--- begin ---

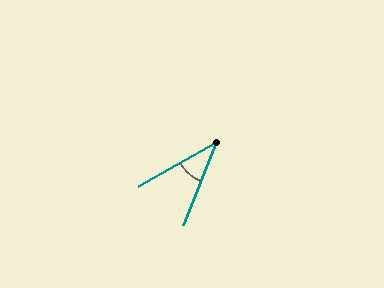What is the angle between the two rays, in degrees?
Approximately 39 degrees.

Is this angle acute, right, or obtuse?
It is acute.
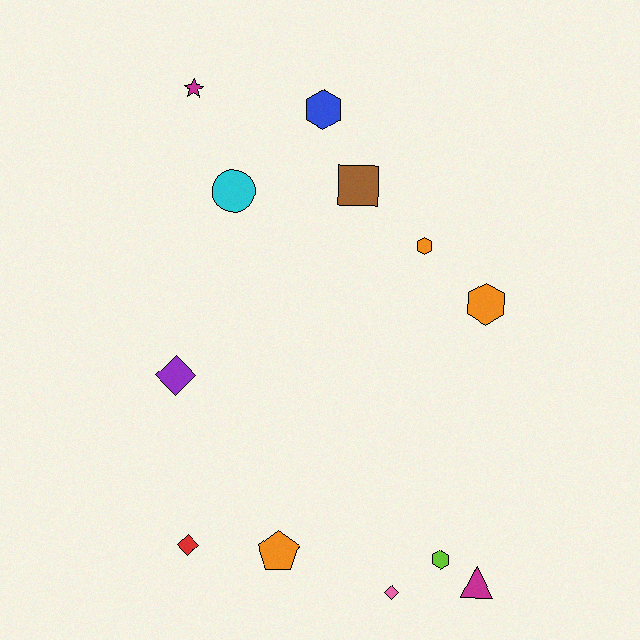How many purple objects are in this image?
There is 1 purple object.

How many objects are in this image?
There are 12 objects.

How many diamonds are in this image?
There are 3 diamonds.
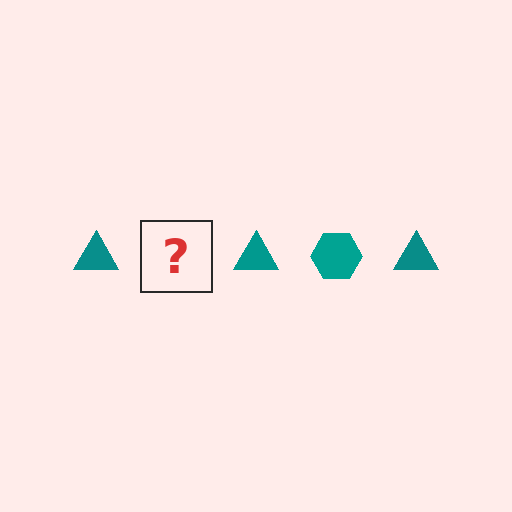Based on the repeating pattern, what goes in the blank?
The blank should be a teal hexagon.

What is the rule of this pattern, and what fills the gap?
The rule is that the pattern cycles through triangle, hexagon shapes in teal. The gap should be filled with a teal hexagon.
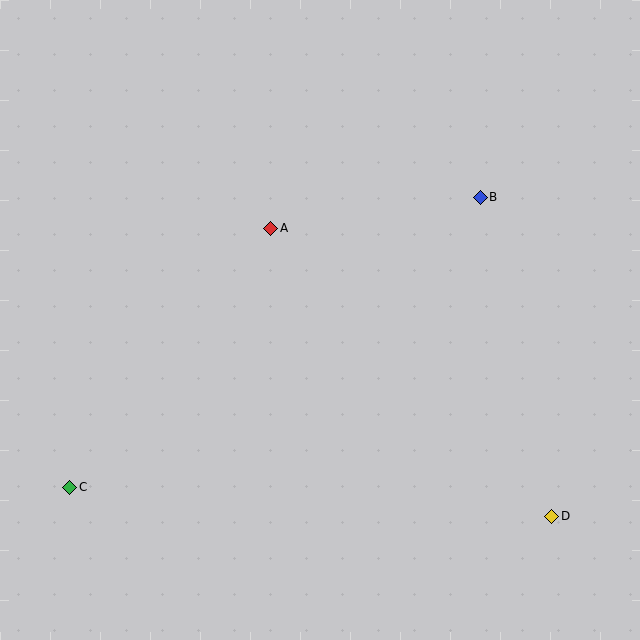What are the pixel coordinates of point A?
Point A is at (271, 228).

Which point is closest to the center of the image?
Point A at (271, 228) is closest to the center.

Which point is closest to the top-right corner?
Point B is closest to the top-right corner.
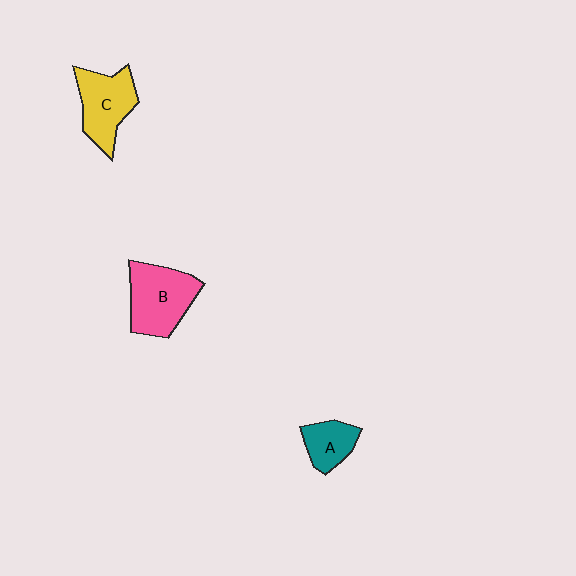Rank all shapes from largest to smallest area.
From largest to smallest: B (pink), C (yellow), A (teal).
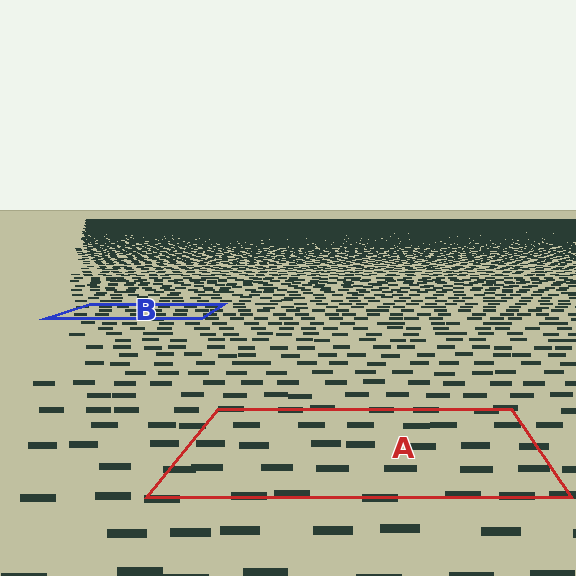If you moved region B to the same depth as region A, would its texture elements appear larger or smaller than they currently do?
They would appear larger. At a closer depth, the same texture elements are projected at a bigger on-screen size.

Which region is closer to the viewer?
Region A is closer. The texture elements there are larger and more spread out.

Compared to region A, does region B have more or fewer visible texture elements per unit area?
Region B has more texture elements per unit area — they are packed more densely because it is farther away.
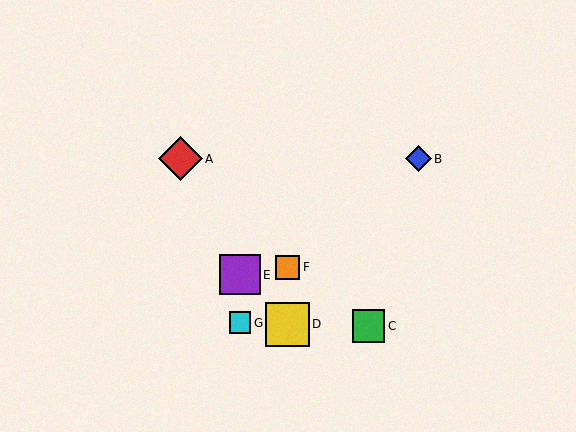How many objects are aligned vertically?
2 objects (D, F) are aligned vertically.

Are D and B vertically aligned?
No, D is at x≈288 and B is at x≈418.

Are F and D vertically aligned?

--- end ---

Repeat the material above word for word, please, apart from its images.

[Exercise result]:
What is the angle between the two rays, in degrees?
Approximately 39 degrees.

Is this angle acute, right, or obtuse?
It is acute.
How many purple objects are in this image?
There is 1 purple object.

How many objects are in this image?
There are 12 objects.

How many diamonds are in this image?
There are 3 diamonds.
Based on the repeating pattern, what goes in the blank?
The blank should be a teal hexagon.

What is the rule of this pattern, and what fills the gap?
The rule is that the pattern cycles through triangle, hexagon shapes in teal. The gap should be filled with a teal hexagon.
What are the pixel coordinates of point A?
Point A is at (271, 228).

Which point is closest to the center of the image?
Point A at (271, 228) is closest to the center.

Which point is closest to the top-right corner?
Point B is closest to the top-right corner.
Rank all shapes from largest to smallest area.
From largest to smallest: B (pink), C (yellow), A (teal).
If you moved region B to the same depth as region A, would its texture elements appear larger or smaller than they currently do?
They would appear larger. At a closer depth, the same texture elements are projected at a bigger on-screen size.

Which region is closer to the viewer?
Region A is closer. The texture elements there are larger and more spread out.

Compared to region A, does region B have more or fewer visible texture elements per unit area?
Region B has more texture elements per unit area — they are packed more densely because it is farther away.
How many objects are aligned vertically?
2 objects (D, F) are aligned vertically.

Are D and B vertically aligned?
No, D is at x≈288 and B is at x≈418.

Are F and D vertically aligned?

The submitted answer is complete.